§ **Goal of the exercise**: Nothing but the lines from the line with "Is the arrow closer to 30 or 40 on the scale?" to the line with "What is the range", both included, is to be repeated, and those exactly. Leave out the pictures.

§ **Input for this task**:
----------------------------------------

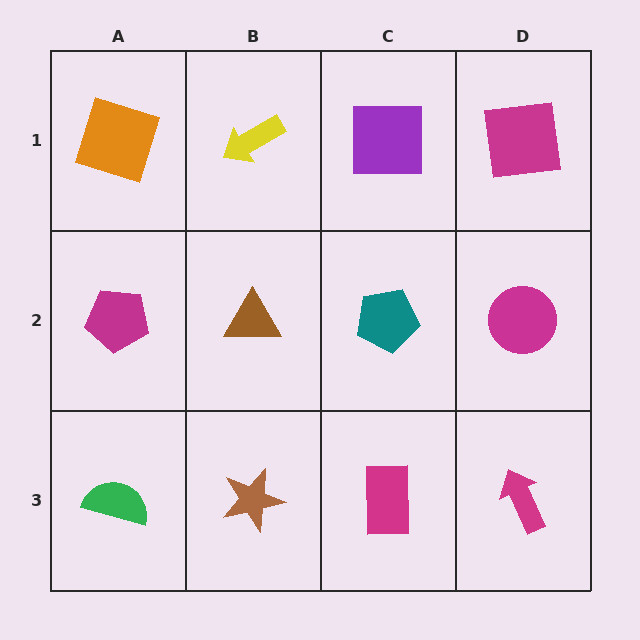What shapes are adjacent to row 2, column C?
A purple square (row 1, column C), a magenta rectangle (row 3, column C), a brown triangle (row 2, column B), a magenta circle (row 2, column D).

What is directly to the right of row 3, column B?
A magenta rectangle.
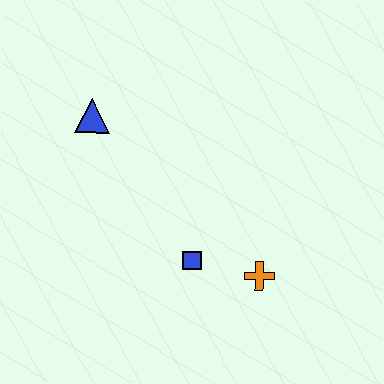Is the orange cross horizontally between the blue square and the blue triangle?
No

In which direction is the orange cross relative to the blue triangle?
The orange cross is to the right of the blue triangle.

----------------------------------------

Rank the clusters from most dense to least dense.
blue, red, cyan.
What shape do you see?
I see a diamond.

----------------------------------------

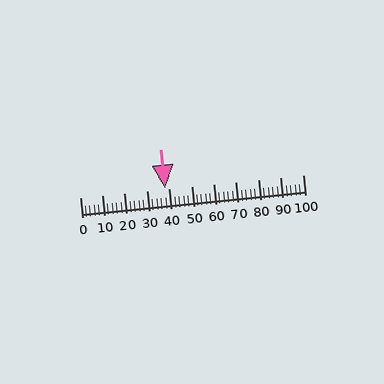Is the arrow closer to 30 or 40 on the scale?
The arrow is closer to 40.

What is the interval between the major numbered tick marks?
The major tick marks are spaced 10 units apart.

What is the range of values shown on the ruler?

----------------------------------------

§ **Problem solution**:
Is the arrow closer to 30 or 40 on the scale?
The arrow is closer to 40.

What is the interval between the major numbered tick marks?
The major tick marks are spaced 10 units apart.

What is the range of values shown on the ruler?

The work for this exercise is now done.